[WHAT TO DO]
Return each line of the data below verbatim; pictures are to be left out.

[Entries about simple shapes]

%%

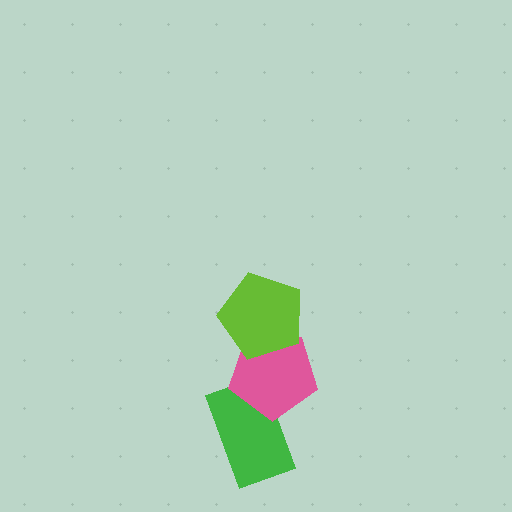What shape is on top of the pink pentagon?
The lime pentagon is on top of the pink pentagon.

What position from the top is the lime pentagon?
The lime pentagon is 1st from the top.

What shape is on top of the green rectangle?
The pink pentagon is on top of the green rectangle.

%%

[WORKED ANSWER]
What shape is on top of the pink pentagon?
The lime pentagon is on top of the pink pentagon.

What position from the top is the lime pentagon?
The lime pentagon is 1st from the top.

What shape is on top of the green rectangle?
The pink pentagon is on top of the green rectangle.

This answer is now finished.